┏━━

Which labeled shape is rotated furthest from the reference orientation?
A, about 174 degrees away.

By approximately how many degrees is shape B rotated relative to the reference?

┗━━
┏━━

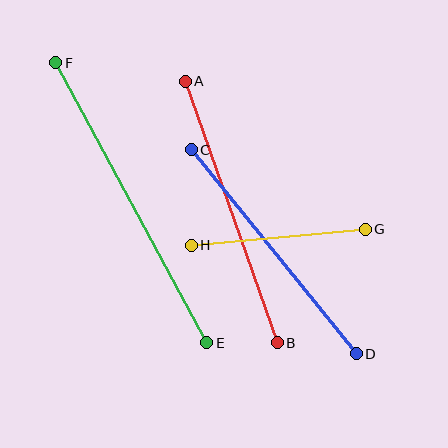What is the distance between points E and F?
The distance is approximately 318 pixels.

┗━━

• [PROMPT]
Emit only the lines from the one containing "Which labeled shape" through the one containing "By approximately how", copied exactly.

• [REPLY TO THE EXERCISE]
Which labeled shape is rotated furthest from the reference orientation?
A, about 174 degrees away.

By approximately how many degrees is shape B rotated relative to the reference?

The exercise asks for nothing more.